__Brief__
The records below hold pictures; please leave those out and retype the rest exactly.

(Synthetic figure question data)
⟨

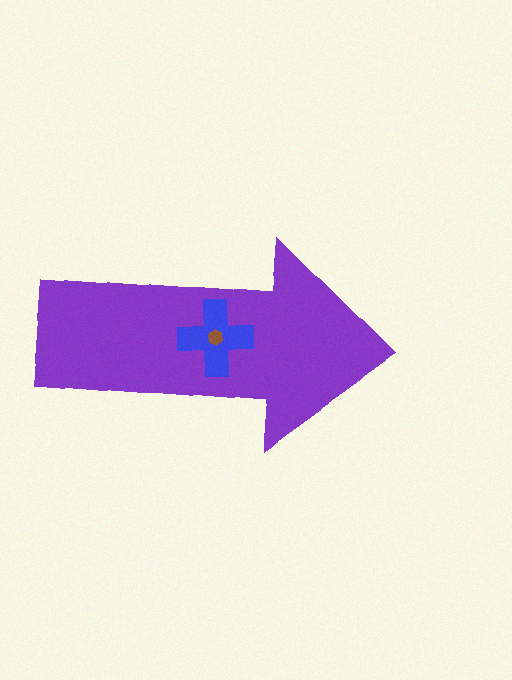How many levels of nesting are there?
3.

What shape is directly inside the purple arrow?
The blue cross.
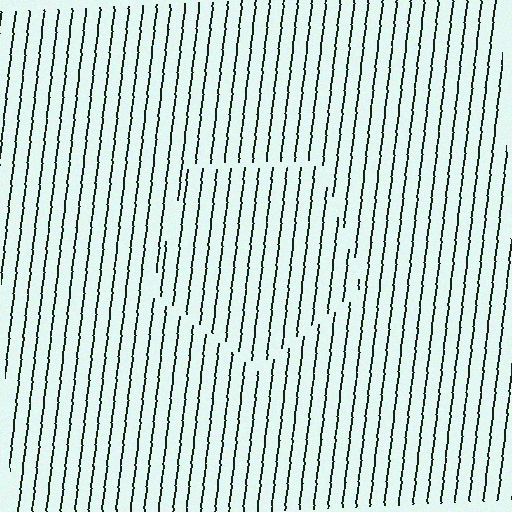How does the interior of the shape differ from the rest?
The interior of the shape contains the same grating, shifted by half a period — the contour is defined by the phase discontinuity where line-ends from the inner and outer gratings abut.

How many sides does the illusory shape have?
5 sides — the line-ends trace a pentagon.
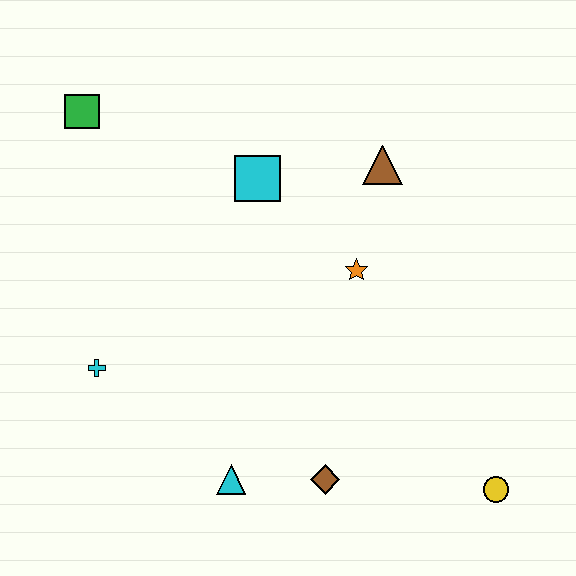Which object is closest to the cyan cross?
The cyan triangle is closest to the cyan cross.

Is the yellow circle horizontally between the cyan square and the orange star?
No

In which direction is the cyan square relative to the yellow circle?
The cyan square is above the yellow circle.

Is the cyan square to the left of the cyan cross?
No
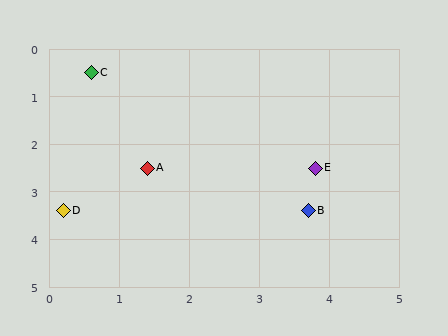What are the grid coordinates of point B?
Point B is at approximately (3.7, 3.4).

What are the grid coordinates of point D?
Point D is at approximately (0.2, 3.4).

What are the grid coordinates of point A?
Point A is at approximately (1.4, 2.5).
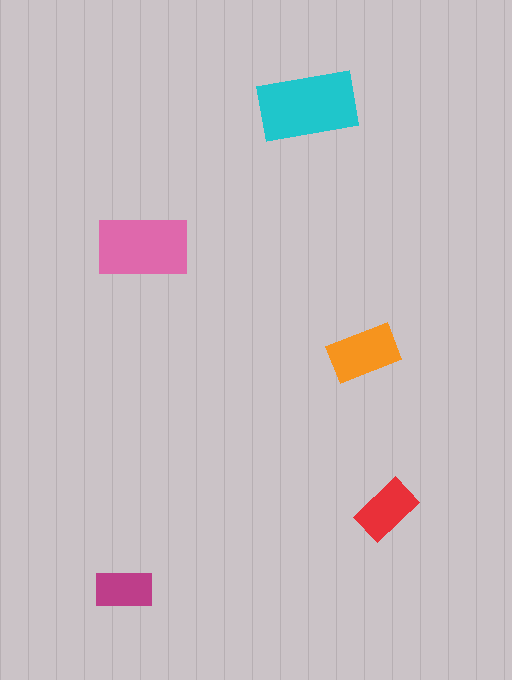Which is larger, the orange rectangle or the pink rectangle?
The pink one.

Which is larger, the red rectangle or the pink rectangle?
The pink one.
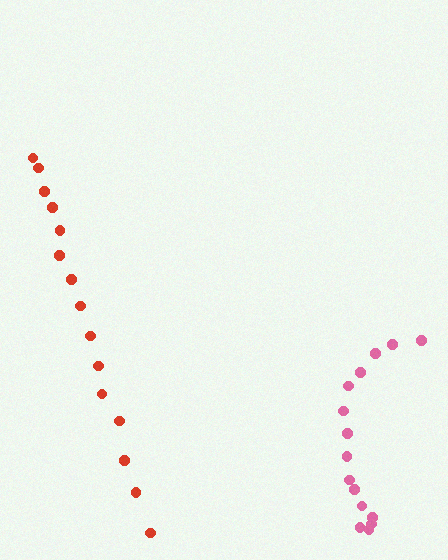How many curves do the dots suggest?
There are 2 distinct paths.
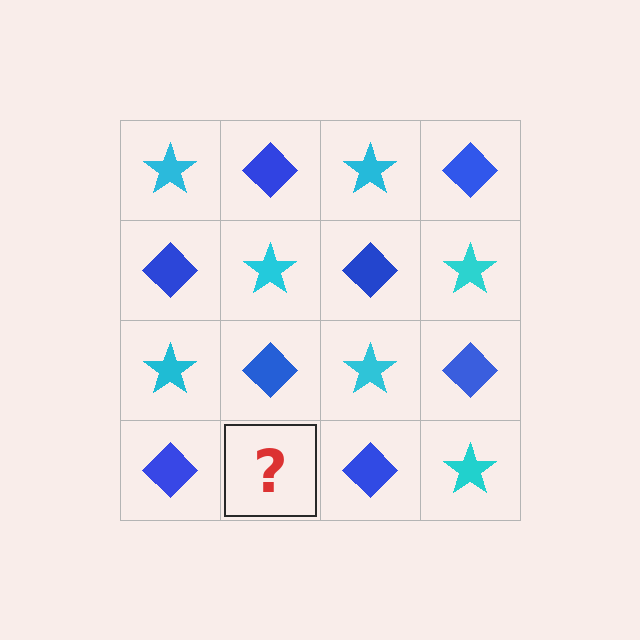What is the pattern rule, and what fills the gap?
The rule is that it alternates cyan star and blue diamond in a checkerboard pattern. The gap should be filled with a cyan star.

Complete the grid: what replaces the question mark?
The question mark should be replaced with a cyan star.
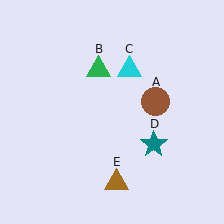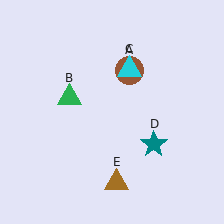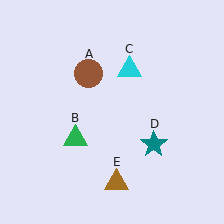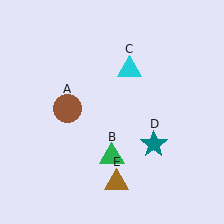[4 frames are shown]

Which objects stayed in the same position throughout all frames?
Cyan triangle (object C) and teal star (object D) and brown triangle (object E) remained stationary.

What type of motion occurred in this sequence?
The brown circle (object A), green triangle (object B) rotated counterclockwise around the center of the scene.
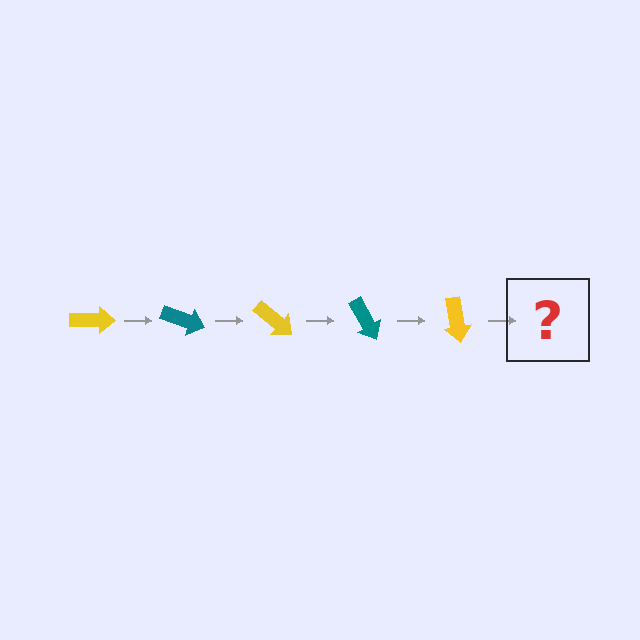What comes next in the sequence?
The next element should be a teal arrow, rotated 100 degrees clockwise from the start.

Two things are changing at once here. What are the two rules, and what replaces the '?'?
The two rules are that it rotates 20 degrees clockwise each step and the color cycles through yellow and teal. The '?' should be a teal arrow, rotated 100 degrees clockwise from the start.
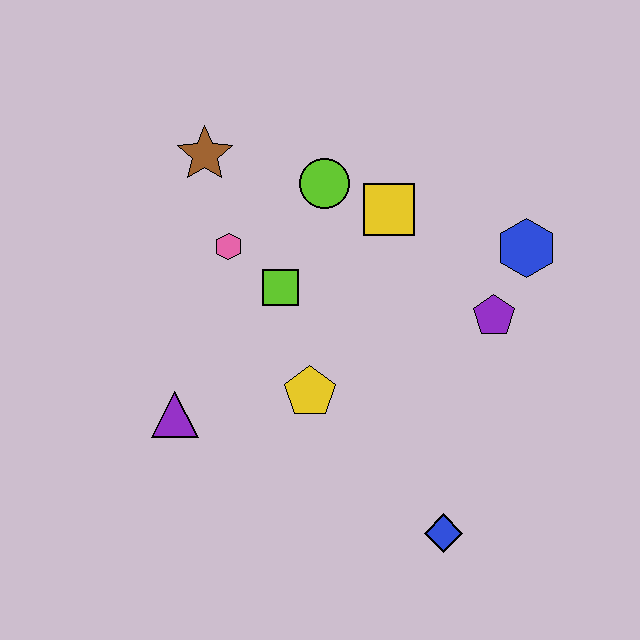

⟩

__Task output__
How many levels of nesting are there?
3.

What shape is directly inside the purple arrow?
The blue cross.
How does the interior of the shape differ from the rest?
The interior of the shape contains the same grating, shifted by half a period — the contour is defined by the phase discontinuity where line-ends from the inner and outer gratings abut.

How many sides does the illusory shape have?
5 sides — the line-ends trace a pentagon.
Which object is closest to the cyan cross?
The cyan triangle is closest to the cyan cross.

Is the yellow circle horizontally between the cyan square and the orange star?
No

In which direction is the cyan square relative to the yellow circle?
The cyan square is above the yellow circle.

Is the cyan square to the left of the cyan cross?
No
What are the grid coordinates of point B?
Point B is at approximately (3.7, 3.4).

What are the grid coordinates of point D?
Point D is at approximately (0.2, 3.4).

What are the grid coordinates of point A?
Point A is at approximately (1.4, 2.5).
Which is larger, the orange rectangle or the pink rectangle?
The pink one.

Which is larger, the red rectangle or the pink rectangle?
The pink one.
How many curves do the dots suggest?
There are 2 distinct paths.
What is the pattern rule, and what fills the gap?
The rule is that it alternates cyan star and blue diamond in a checkerboard pattern. The gap should be filled with a cyan star.

Complete the grid: what replaces the question mark?
The question mark should be replaced with a cyan star.
[4 frames are shown]

Which objects stayed in the same position throughout all frames?
Cyan triangle (object C) and teal star (object D) and brown triangle (object E) remained stationary.

What type of motion occurred in this sequence?
The brown circle (object A), green triangle (object B) rotated counterclockwise around the center of the scene.
What comes next in the sequence?
The next element should be a teal arrow, rotated 100 degrees clockwise from the start.

Two things are changing at once here. What are the two rules, and what replaces the '?'?
The two rules are that it rotates 20 degrees clockwise each step and the color cycles through yellow and teal. The '?' should be a teal arrow, rotated 100 degrees clockwise from the start.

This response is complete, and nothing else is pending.